TASK PROMPT: Only the lines from the one holding "What are the" to the end should be retyped, exactly, with both ends included and no pictures.

[Lines of data]
----------------

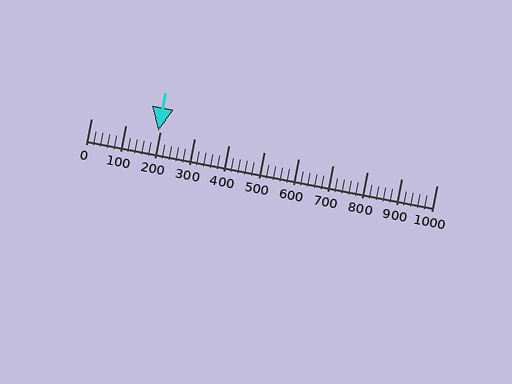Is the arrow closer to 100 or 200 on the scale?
The arrow is closer to 200.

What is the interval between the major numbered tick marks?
The major tick marks are spaced 100 units apart.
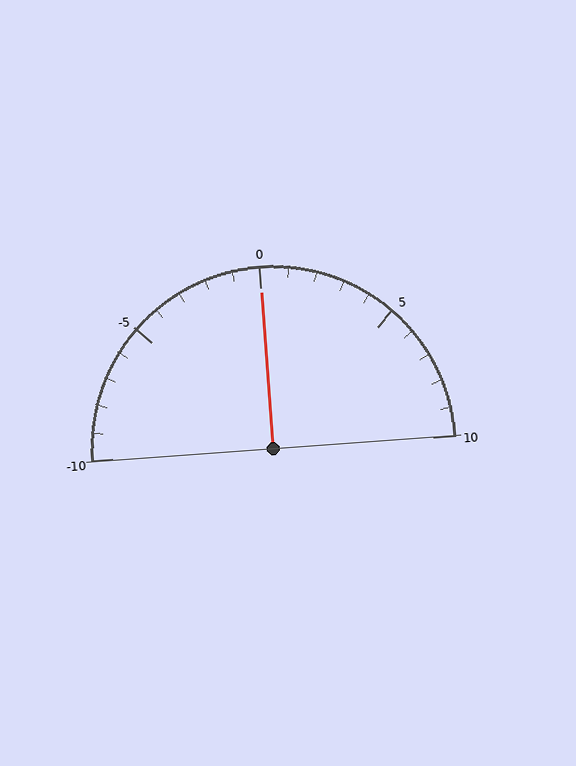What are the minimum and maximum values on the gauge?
The gauge ranges from -10 to 10.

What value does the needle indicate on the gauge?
The needle indicates approximately 0.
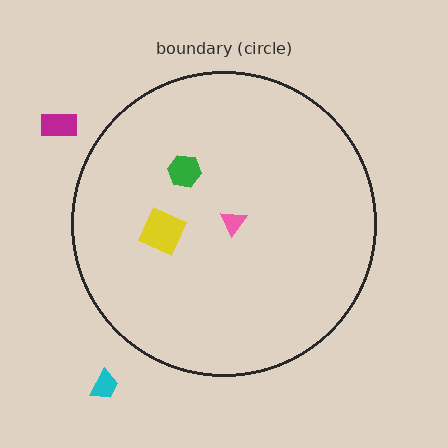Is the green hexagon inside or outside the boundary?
Inside.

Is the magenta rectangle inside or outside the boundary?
Outside.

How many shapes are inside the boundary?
3 inside, 2 outside.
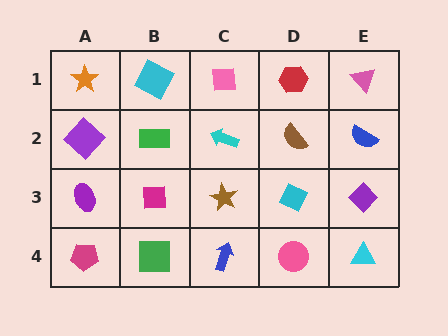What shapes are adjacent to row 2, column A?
An orange star (row 1, column A), a purple ellipse (row 3, column A), a green rectangle (row 2, column B).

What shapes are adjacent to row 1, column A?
A purple diamond (row 2, column A), a cyan square (row 1, column B).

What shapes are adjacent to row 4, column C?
A brown star (row 3, column C), a green square (row 4, column B), a pink circle (row 4, column D).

----------------

PROBLEM SOLUTION:
What are the minimum and maximum values on the gauge?
The gauge ranges from -10 to 10.

What value does the needle indicate on the gauge?
The needle indicates approximately 0.
Is the green hexagon inside or outside the boundary?
Inside.

Is the magenta rectangle inside or outside the boundary?
Outside.

How many shapes are inside the boundary?
3 inside, 2 outside.
What shapes are adjacent to row 2, column A?
An orange star (row 1, column A), a purple ellipse (row 3, column A), a green rectangle (row 2, column B).

What shapes are adjacent to row 1, column A?
A purple diamond (row 2, column A), a cyan square (row 1, column B).

What shapes are adjacent to row 4, column C?
A brown star (row 3, column C), a green square (row 4, column B), a pink circle (row 4, column D).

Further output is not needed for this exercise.